Directions for this task –
Do not copy the pictures; transcribe all other material exactly.

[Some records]
::::

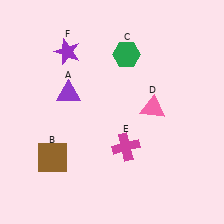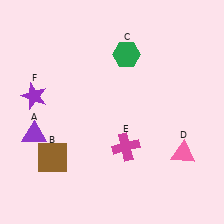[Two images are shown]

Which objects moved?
The objects that moved are: the purple triangle (A), the pink triangle (D), the purple star (F).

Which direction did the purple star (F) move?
The purple star (F) moved down and to the left.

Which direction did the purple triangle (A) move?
The purple triangle (A) moved down and to the left.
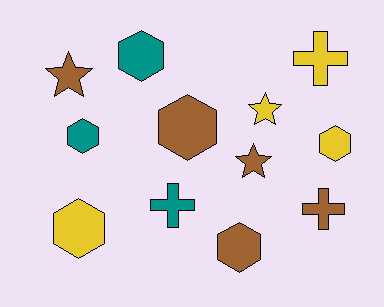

::::

Solution to the problem –
[Two images are shown]

Which objects moved?
The objects that moved are: the purple triangle (A), the pink triangle (D), the purple star (F).

Which direction did the purple star (F) move?
The purple star (F) moved down and to the left.

Which direction did the purple triangle (A) move?
The purple triangle (A) moved down and to the left.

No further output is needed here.